■ **Written exercise**
Can you print the data exactly and leave out each image?

■ **Items**
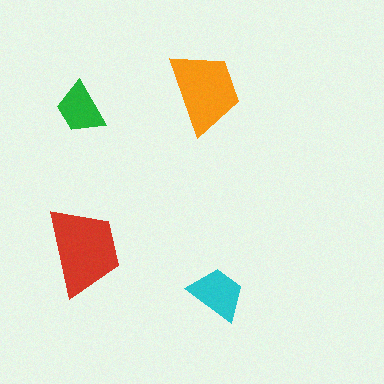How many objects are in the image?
There are 4 objects in the image.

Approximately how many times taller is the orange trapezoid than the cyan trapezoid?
About 1.5 times taller.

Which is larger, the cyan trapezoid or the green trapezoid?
The cyan one.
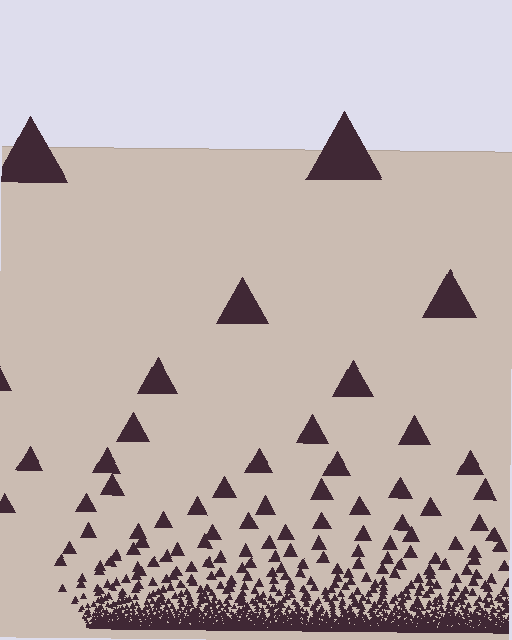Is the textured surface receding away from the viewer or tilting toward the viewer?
The surface appears to tilt toward the viewer. Texture elements get larger and sparser toward the top.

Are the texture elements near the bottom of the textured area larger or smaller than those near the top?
Smaller. The gradient is inverted — elements near the bottom are smaller and denser.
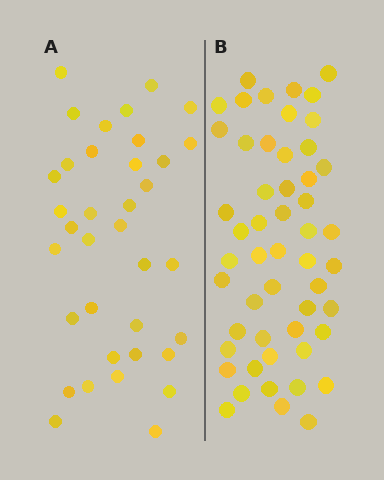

■ **Task response**
How many objects are in the image?
There are 4 objects in the image.

Approximately how many times taller is the orange trapezoid than the cyan trapezoid?
About 1.5 times taller.

Which is larger, the cyan trapezoid or the green trapezoid?
The cyan one.
Is the textured surface receding away from the viewer or tilting toward the viewer?
The surface appears to tilt toward the viewer. Texture elements get larger and sparser toward the top.

Are the texture elements near the bottom of the textured area larger or smaller than those near the top?
Smaller. The gradient is inverted — elements near the bottom are smaller and denser.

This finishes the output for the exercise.